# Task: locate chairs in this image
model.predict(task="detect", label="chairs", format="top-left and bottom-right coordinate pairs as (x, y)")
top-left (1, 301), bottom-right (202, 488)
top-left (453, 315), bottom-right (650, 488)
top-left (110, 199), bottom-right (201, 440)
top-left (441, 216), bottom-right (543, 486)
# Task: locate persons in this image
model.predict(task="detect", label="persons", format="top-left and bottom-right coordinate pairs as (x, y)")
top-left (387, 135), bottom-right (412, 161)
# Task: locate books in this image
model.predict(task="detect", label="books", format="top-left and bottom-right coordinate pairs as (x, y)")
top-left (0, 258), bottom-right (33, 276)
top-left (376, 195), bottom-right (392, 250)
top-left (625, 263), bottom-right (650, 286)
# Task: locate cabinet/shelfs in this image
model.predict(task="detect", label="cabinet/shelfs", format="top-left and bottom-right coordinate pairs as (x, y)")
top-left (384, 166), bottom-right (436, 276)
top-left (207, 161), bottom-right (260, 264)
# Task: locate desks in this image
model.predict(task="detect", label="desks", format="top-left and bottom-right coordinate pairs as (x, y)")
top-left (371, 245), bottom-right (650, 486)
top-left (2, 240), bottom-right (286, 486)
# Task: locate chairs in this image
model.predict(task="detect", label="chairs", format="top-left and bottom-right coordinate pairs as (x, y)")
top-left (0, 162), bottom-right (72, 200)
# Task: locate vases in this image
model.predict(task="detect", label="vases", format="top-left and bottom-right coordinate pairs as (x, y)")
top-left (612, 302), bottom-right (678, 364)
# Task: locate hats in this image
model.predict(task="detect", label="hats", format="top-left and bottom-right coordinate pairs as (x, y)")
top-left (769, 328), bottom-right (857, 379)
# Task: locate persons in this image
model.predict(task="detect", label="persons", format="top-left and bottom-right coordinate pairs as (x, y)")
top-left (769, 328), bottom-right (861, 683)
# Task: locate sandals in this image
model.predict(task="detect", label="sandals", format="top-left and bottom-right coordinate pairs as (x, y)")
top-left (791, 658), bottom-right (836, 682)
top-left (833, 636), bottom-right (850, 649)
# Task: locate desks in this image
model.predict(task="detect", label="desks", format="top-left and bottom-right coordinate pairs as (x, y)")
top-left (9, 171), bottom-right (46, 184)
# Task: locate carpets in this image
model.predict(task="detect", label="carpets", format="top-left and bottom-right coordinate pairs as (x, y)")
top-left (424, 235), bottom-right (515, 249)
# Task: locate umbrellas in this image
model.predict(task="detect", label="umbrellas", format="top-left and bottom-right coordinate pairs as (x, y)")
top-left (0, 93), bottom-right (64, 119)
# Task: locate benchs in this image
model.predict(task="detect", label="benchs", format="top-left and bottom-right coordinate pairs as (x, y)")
• • • • • • •
- 书面练习:
把上面的全部记录一字不差地重新打印一遍。

- 已完成任务:
# Task: locate chairs in this image
model.predict(task="detect", label="chairs", format="top-left and bottom-right coordinate pairs as (x, y)")
top-left (1, 301), bottom-right (202, 488)
top-left (453, 315), bottom-right (650, 488)
top-left (110, 199), bottom-right (201, 440)
top-left (441, 216), bottom-right (543, 486)
# Task: locate persons in this image
model.predict(task="detect", label="persons", format="top-left and bottom-right coordinate pairs as (x, y)")
top-left (387, 135), bottom-right (412, 161)
# Task: locate books in this image
model.predict(task="detect", label="books", format="top-left and bottom-right coordinate pairs as (x, y)")
top-left (0, 258), bottom-right (33, 276)
top-left (376, 195), bottom-right (392, 250)
top-left (625, 263), bottom-right (650, 286)
# Task: locate cabinet/shelfs in this image
model.predict(task="detect", label="cabinet/shelfs", format="top-left and bottom-right coordinate pairs as (x, y)")
top-left (384, 166), bottom-right (436, 276)
top-left (207, 161), bottom-right (260, 264)
# Task: locate desks in this image
model.predict(task="detect", label="desks", format="top-left and bottom-right coordinate pairs as (x, y)")
top-left (371, 245), bottom-right (650, 486)
top-left (2, 240), bottom-right (286, 486)
# Task: locate chairs in this image
model.predict(task="detect", label="chairs", format="top-left and bottom-right coordinate pairs as (x, y)")
top-left (0, 162), bottom-right (72, 200)
# Task: locate vases in this image
model.predict(task="detect", label="vases", format="top-left and bottom-right coordinate pairs as (x, y)")
top-left (612, 302), bottom-right (678, 364)
# Task: locate hats in this image
model.predict(task="detect", label="hats", format="top-left and bottom-right coordinate pairs as (x, y)")
top-left (769, 328), bottom-right (857, 379)
# Task: locate persons in this image
model.predict(task="detect", label="persons", format="top-left and bottom-right coordinate pairs as (x, y)")
top-left (769, 328), bottom-right (861, 683)
# Task: locate sandals in this image
model.predict(task="detect", label="sandals", format="top-left and bottom-right coordinate pairs as (x, y)")
top-left (791, 658), bottom-right (836, 682)
top-left (833, 636), bottom-right (850, 649)
# Task: locate desks in this image
model.predict(task="detect", label="desks", format="top-left and bottom-right coordinate pairs as (x, y)")
top-left (9, 171), bottom-right (46, 184)
# Task: locate carpets in this image
model.predict(task="detect", label="carpets", format="top-left and bottom-right coordinate pairs as (x, y)")
top-left (424, 235), bottom-right (515, 249)
# Task: locate umbrellas in this image
model.predict(task="detect", label="umbrellas", format="top-left and bottom-right coordinate pairs as (x, y)")
top-left (0, 93), bottom-right (64, 119)
# Task: locate benchs in this image
model.predict(task="detect", label="benchs", format="top-left and bottom-right coordinate pairs as (x, y)")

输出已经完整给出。